> [Aim of the task]
Copy the following data line for line without any changes.
--- Stored rows ---
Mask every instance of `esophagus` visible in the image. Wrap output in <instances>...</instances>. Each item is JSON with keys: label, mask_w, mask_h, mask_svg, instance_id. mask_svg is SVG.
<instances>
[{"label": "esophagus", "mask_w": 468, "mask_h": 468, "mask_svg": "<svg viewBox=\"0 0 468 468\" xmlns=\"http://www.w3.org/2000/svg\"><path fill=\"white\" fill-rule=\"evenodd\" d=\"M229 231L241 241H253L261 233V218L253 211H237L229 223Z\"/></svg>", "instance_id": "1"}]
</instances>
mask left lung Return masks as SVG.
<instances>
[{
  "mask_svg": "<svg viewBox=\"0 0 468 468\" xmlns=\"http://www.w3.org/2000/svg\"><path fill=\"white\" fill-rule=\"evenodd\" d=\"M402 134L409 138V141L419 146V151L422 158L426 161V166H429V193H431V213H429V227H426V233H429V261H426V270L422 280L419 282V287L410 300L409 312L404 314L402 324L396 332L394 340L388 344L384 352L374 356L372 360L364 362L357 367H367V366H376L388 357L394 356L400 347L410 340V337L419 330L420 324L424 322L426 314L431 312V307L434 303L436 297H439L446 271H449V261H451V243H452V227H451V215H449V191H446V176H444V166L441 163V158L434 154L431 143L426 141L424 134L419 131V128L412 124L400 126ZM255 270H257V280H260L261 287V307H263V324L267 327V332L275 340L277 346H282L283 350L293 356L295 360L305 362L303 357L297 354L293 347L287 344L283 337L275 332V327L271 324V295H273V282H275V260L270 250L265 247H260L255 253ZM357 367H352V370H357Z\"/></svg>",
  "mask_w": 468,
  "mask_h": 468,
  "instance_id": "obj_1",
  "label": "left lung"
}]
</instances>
---
> [Solution for this task]
Mask every instance of `esophagus` visible in the image. Wrap output in <instances>...</instances>. Each item is JSON with keys: label, mask_w, mask_h, mask_svg, instance_id. mask_svg is SVG.
<instances>
[{"label": "esophagus", "mask_w": 468, "mask_h": 468, "mask_svg": "<svg viewBox=\"0 0 468 468\" xmlns=\"http://www.w3.org/2000/svg\"><path fill=\"white\" fill-rule=\"evenodd\" d=\"M229 231L241 241H253L261 233V218L253 211H237L229 223Z\"/></svg>", "instance_id": "1"}]
</instances>
mask left lung Return masks as SVG.
<instances>
[{
  "mask_svg": "<svg viewBox=\"0 0 468 468\" xmlns=\"http://www.w3.org/2000/svg\"><path fill=\"white\" fill-rule=\"evenodd\" d=\"M402 134L409 138V141L419 146V151L422 158L426 161V166H429V193H431V213H429V227H426V233H429V261H426V270L422 280L419 282V287L410 300L409 312L404 314L402 324L396 332L394 340L388 344L384 352L374 356L372 360L364 362L357 367H367V366H376L388 357L394 356L400 347L410 340V337L419 330L420 324L424 322L426 314L431 312V307L434 303L436 297H439L446 271H449V261H451V243H452V227H451V215H449V191H446V176H444V166L441 163V158L434 154L431 143L426 141L424 134L419 131V128L412 124L400 126ZM255 270H257V280H260L261 287V307H263V324L267 327V332L275 340L277 346H282L283 350L293 356L295 360L305 362L303 357L297 354L293 347L287 344L283 337L275 332V327L271 324V295H273V282H275V260L270 250L265 247H260L255 253ZM357 367H352V370H357Z\"/></svg>",
  "mask_w": 468,
  "mask_h": 468,
  "instance_id": "obj_1",
  "label": "left lung"
}]
</instances>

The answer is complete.